## Start DATASET RECORDS

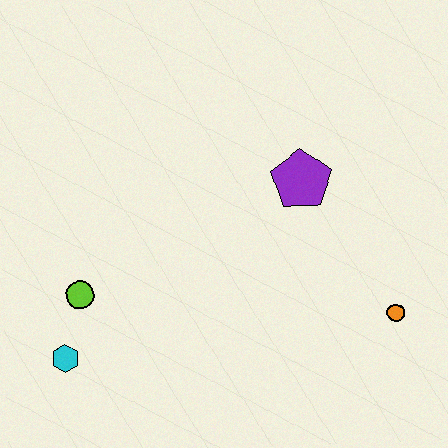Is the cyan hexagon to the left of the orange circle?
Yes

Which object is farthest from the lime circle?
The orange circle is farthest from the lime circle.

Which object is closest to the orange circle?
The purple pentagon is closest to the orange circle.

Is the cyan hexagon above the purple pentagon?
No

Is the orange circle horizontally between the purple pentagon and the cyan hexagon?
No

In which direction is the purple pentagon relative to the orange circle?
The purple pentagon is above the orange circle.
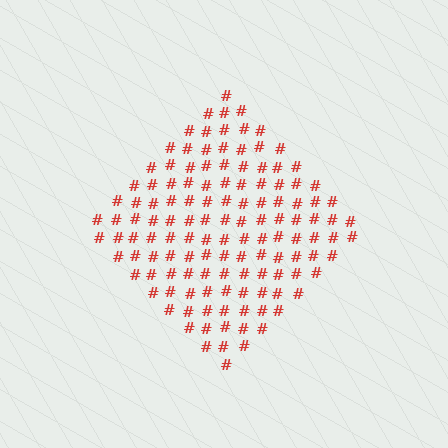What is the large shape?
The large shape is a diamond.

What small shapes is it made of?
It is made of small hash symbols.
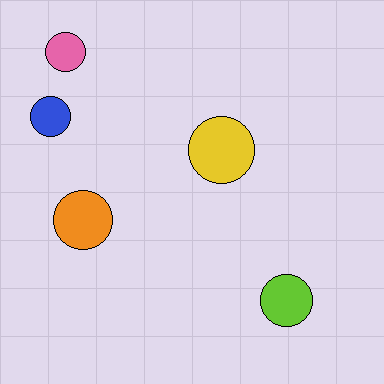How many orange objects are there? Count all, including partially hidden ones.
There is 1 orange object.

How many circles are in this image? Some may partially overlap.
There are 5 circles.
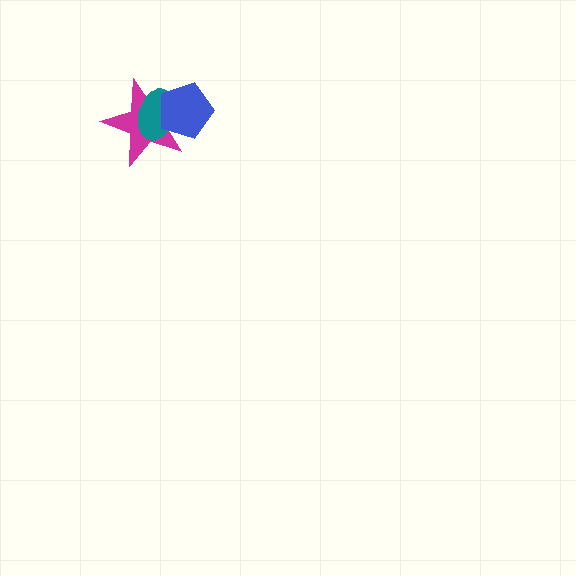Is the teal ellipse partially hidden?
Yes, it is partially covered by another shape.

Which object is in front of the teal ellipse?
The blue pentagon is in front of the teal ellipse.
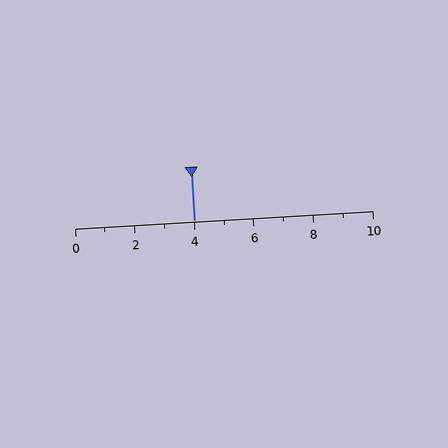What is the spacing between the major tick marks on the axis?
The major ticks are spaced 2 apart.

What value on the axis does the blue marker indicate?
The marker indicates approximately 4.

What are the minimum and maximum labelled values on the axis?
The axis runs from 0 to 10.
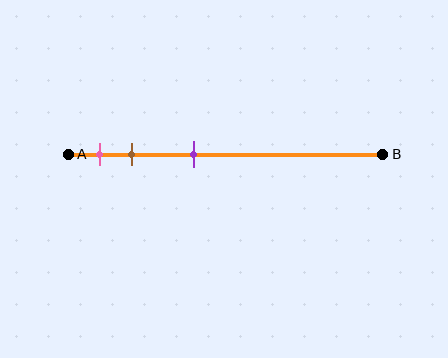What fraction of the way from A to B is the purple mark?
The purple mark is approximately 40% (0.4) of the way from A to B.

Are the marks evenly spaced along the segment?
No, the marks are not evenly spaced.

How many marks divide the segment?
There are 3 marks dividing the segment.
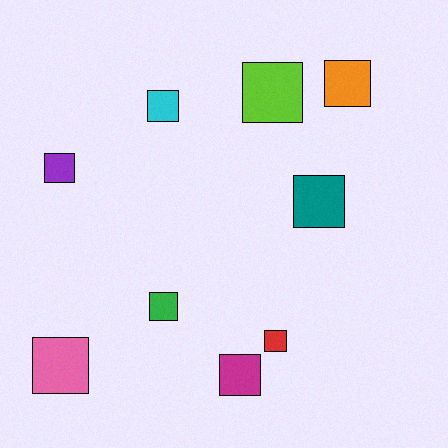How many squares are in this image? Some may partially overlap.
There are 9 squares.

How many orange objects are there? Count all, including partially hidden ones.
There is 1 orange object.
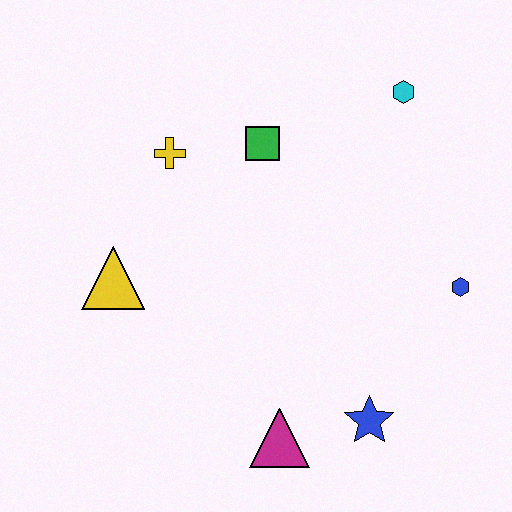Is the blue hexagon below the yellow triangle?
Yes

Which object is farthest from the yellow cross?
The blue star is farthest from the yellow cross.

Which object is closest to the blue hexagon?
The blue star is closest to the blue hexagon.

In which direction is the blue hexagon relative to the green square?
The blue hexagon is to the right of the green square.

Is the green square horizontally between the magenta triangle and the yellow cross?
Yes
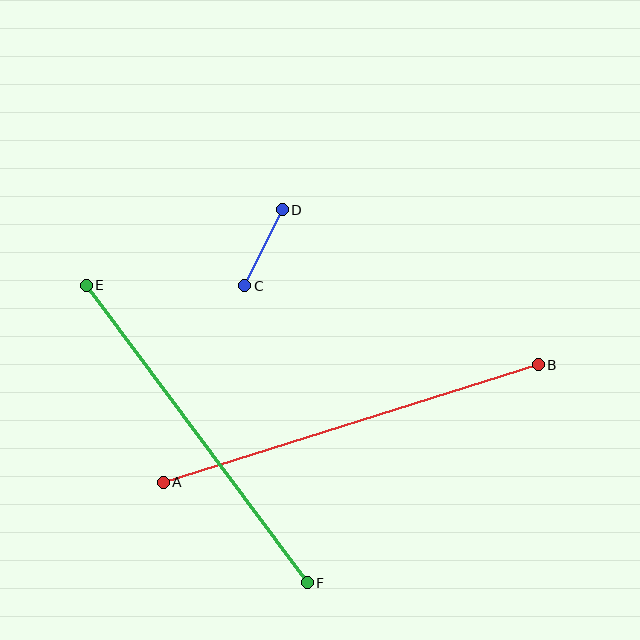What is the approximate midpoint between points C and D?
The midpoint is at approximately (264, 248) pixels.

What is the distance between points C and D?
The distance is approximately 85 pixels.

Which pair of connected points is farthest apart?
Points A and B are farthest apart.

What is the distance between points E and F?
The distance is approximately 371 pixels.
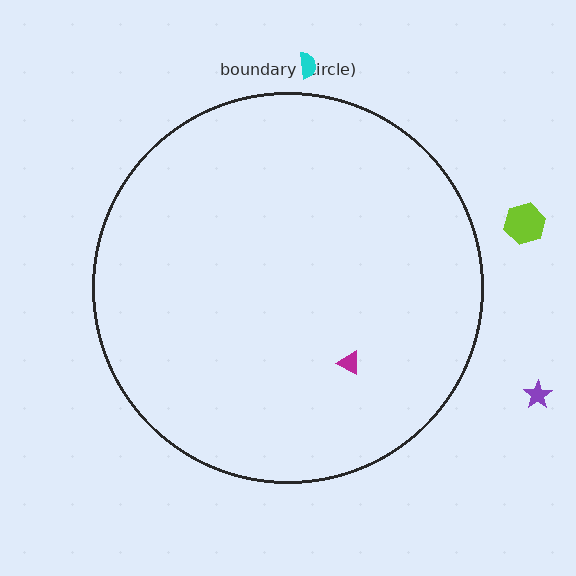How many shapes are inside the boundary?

## End DATASET RECORDS

**EXERCISE OBJECTIVE**:
Transcribe the full listing above exactly, with the images removed.

**RESPONSE**:
Is the cyan hexagon to the left of the orange circle?
Yes

Which object is farthest from the lime circle?
The orange circle is farthest from the lime circle.

Which object is closest to the orange circle?
The purple pentagon is closest to the orange circle.

Is the cyan hexagon above the purple pentagon?
No

Is the orange circle horizontally between the purple pentagon and the cyan hexagon?
No

In which direction is the purple pentagon relative to the orange circle?
The purple pentagon is above the orange circle.
What is the large shape?
The large shape is a diamond.

What small shapes is it made of?
It is made of small hash symbols.
How many orange objects are there? Count all, including partially hidden ones.
There is 1 orange object.

How many circles are in this image? Some may partially overlap.
There are 5 circles.
Is the teal ellipse partially hidden?
Yes, it is partially covered by another shape.

Which object is in front of the teal ellipse?
The blue pentagon is in front of the teal ellipse.
What is the spacing between the major tick marks on the axis?
The major ticks are spaced 2 apart.

What value on the axis does the blue marker indicate?
The marker indicates approximately 4.

What are the minimum and maximum labelled values on the axis?
The axis runs from 0 to 10.
What fraction of the way from A to B is the purple mark?
The purple mark is approximately 40% (0.4) of the way from A to B.

Are the marks evenly spaced along the segment?
No, the marks are not evenly spaced.

How many marks divide the segment?
There are 3 marks dividing the segment.
How many squares are in this image? Some may partially overlap.
There are 9 squares.

How many orange objects are there? Count all, including partially hidden ones.
There is 1 orange object.
Is the blue hexagon below the yellow triangle?
Yes

Which object is farthest from the yellow cross?
The blue star is farthest from the yellow cross.

Which object is closest to the blue hexagon?
The blue star is closest to the blue hexagon.

In which direction is the blue hexagon relative to the green square?
The blue hexagon is to the right of the green square.

Is the green square horizontally between the magenta triangle and the yellow cross?
Yes
What is the approximate midpoint between points C and D?
The midpoint is at approximately (264, 248) pixels.

What is the distance between points C and D?
The distance is approximately 85 pixels.

Which pair of connected points is farthest apart?
Points A and B are farthest apart.

What is the distance between points E and F?
The distance is approximately 371 pixels.
How many shapes are inside the boundary?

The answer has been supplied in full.